— start Information shown —

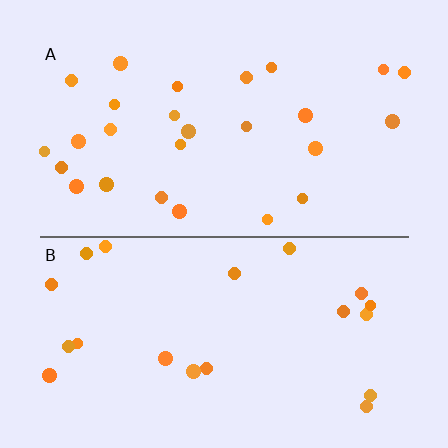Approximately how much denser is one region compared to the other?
Approximately 1.3× — region A over region B.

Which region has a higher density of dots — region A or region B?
A (the top).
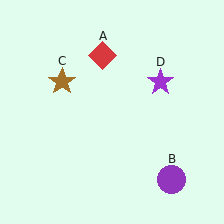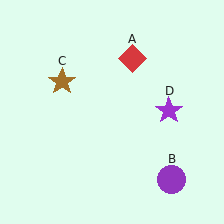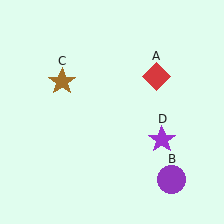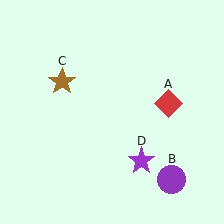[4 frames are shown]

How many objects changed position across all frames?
2 objects changed position: red diamond (object A), purple star (object D).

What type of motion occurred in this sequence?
The red diamond (object A), purple star (object D) rotated clockwise around the center of the scene.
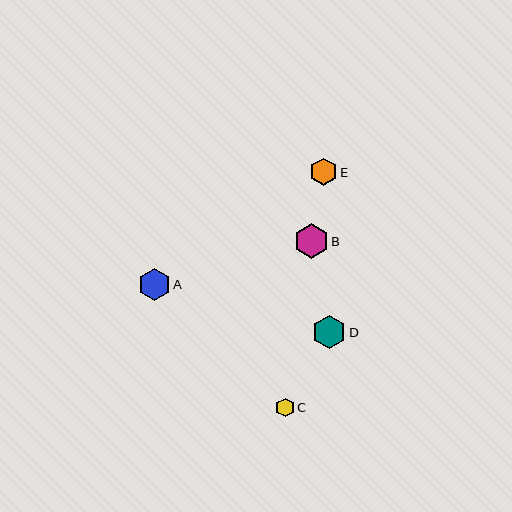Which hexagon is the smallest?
Hexagon C is the smallest with a size of approximately 19 pixels.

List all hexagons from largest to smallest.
From largest to smallest: B, D, A, E, C.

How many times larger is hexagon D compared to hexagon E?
Hexagon D is approximately 1.2 times the size of hexagon E.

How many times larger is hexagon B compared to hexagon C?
Hexagon B is approximately 1.8 times the size of hexagon C.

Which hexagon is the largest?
Hexagon B is the largest with a size of approximately 34 pixels.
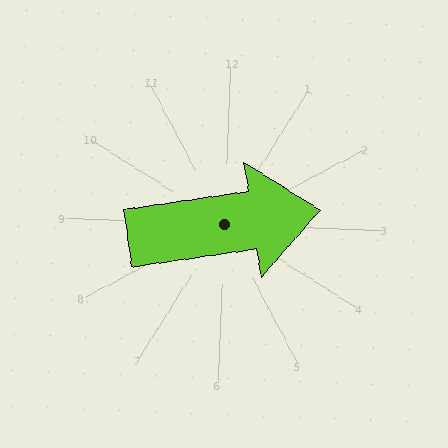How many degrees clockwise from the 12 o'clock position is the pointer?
Approximately 79 degrees.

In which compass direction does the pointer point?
East.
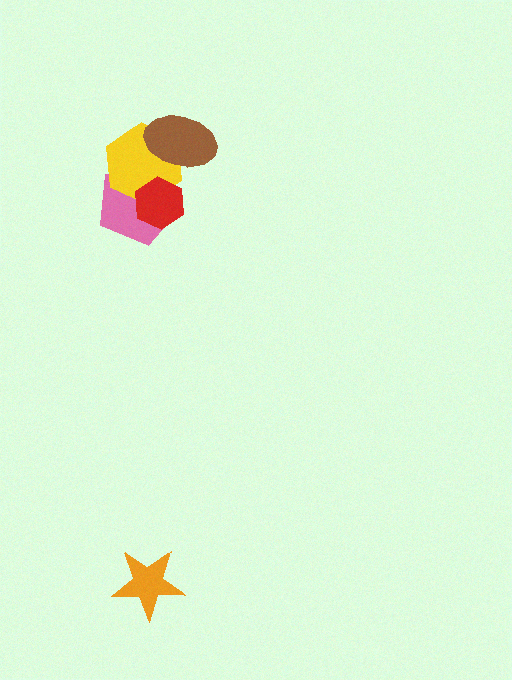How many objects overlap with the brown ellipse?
1 object overlaps with the brown ellipse.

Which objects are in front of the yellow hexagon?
2 objects cover part of the yellow hexagon: the red hexagon and the brown ellipse.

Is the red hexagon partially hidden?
No, no other shape covers it.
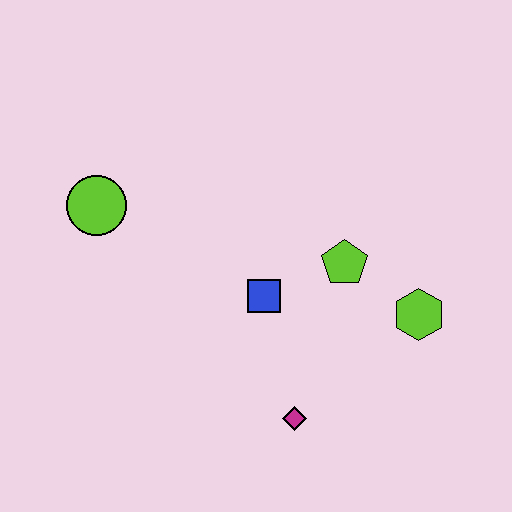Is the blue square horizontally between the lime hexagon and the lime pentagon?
No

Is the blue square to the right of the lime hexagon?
No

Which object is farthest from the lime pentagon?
The lime circle is farthest from the lime pentagon.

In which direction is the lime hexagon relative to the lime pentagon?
The lime hexagon is to the right of the lime pentagon.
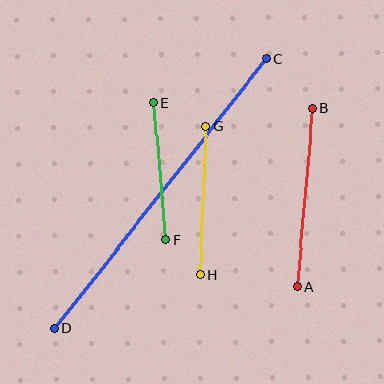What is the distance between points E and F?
The distance is approximately 137 pixels.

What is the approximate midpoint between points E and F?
The midpoint is at approximately (160, 172) pixels.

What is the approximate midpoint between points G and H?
The midpoint is at approximately (203, 200) pixels.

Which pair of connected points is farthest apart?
Points C and D are farthest apart.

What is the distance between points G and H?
The distance is approximately 149 pixels.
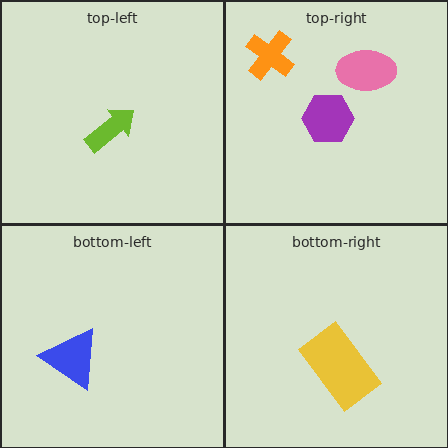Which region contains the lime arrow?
The top-left region.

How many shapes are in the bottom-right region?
1.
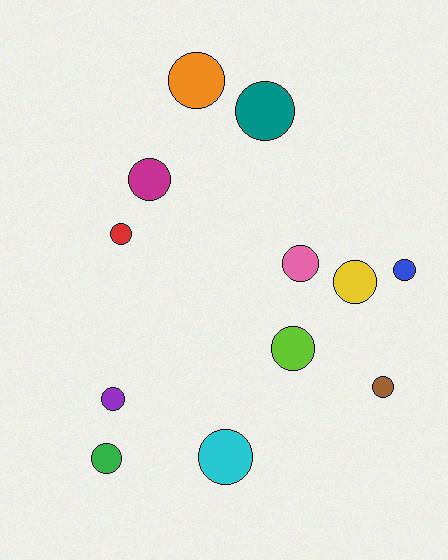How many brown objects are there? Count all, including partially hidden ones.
There is 1 brown object.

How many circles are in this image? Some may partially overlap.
There are 12 circles.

— end Information shown —

* _Do this_
Images do not belong in the copy; reproduce all other parts of the records above verbatim.

* _Solution_
Approximately how much denser is one region compared to the other?
Approximately 1.3× — region A over region B.

Which region has a higher density of dots — region A or region B?
A (the top).
[4 frames are shown]

How many objects changed position across all frames?
2 objects changed position: red diamond (object A), purple star (object D).

What type of motion occurred in this sequence?
The red diamond (object A), purple star (object D) rotated clockwise around the center of the scene.
Which hexagon is the smallest?
Hexagon C is the smallest with a size of approximately 19 pixels.

List all hexagons from largest to smallest.
From largest to smallest: B, D, A, E, C.

How many times larger is hexagon D compared to hexagon E?
Hexagon D is approximately 1.2 times the size of hexagon E.

How many times larger is hexagon B compared to hexagon C?
Hexagon B is approximately 1.8 times the size of hexagon C.

Which hexagon is the largest?
Hexagon B is the largest with a size of approximately 34 pixels.
How many degrees clockwise from the 12 o'clock position is the pointer?
Approximately 79 degrees.

In which compass direction does the pointer point?
East.
How many objects overlap with the brown ellipse?
1 object overlaps with the brown ellipse.

Which objects are in front of the yellow hexagon?
2 objects cover part of the yellow hexagon: the red hexagon and the brown ellipse.

Is the red hexagon partially hidden?
No, no other shape covers it.
Is the blue square horizontally between the lime hexagon and the lime pentagon?
No

Is the blue square to the right of the lime hexagon?
No

Which object is farthest from the lime pentagon?
The lime circle is farthest from the lime pentagon.

In which direction is the lime hexagon relative to the lime pentagon?
The lime hexagon is to the right of the lime pentagon.
What is the distance between points E and F?
The distance is approximately 137 pixels.

What is the approximate midpoint between points E and F?
The midpoint is at approximately (160, 172) pixels.

What is the approximate midpoint between points G and H?
The midpoint is at approximately (203, 200) pixels.

Which pair of connected points is farthest apart?
Points C and D are farthest apart.

What is the distance between points G and H?
The distance is approximately 149 pixels.
Which region contains the lime arrow?
The top-left region.

How many shapes are in the bottom-right region?
1.
How many brown objects are there? Count all, including partially hidden ones.
There is 1 brown object.

How many circles are in this image? Some may partially overlap.
There are 12 circles.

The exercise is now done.